▸ **Questions on rendered shapes**:
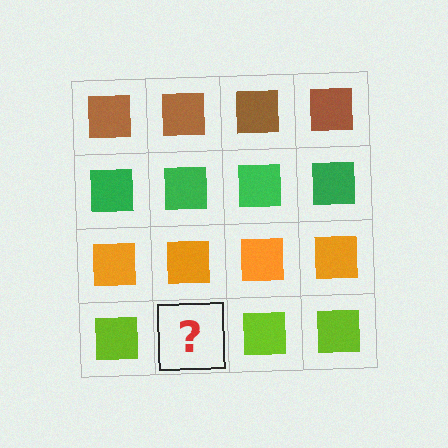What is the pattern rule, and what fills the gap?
The rule is that each row has a consistent color. The gap should be filled with a lime square.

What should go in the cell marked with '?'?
The missing cell should contain a lime square.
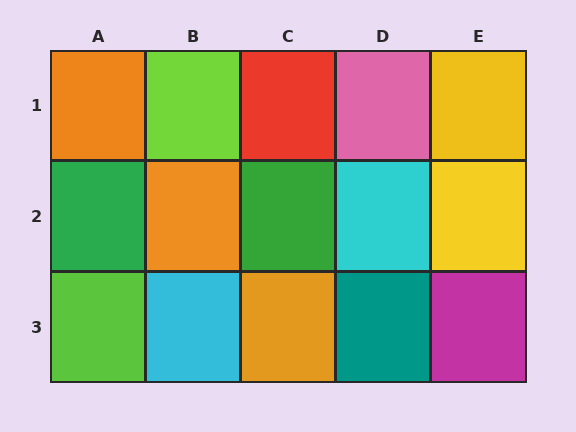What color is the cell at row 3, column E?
Magenta.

▸ **Request**:
Each record must be quoted in full and exactly. Do not include the pictures.

▸ **Output**:
What is the pattern rule, and what fills the gap?
The rule is that each row has a consistent color. The gap should be filled with a lime square.

What should go in the cell marked with '?'?
The missing cell should contain a lime square.
What color is the cell at row 3, column E?
Magenta.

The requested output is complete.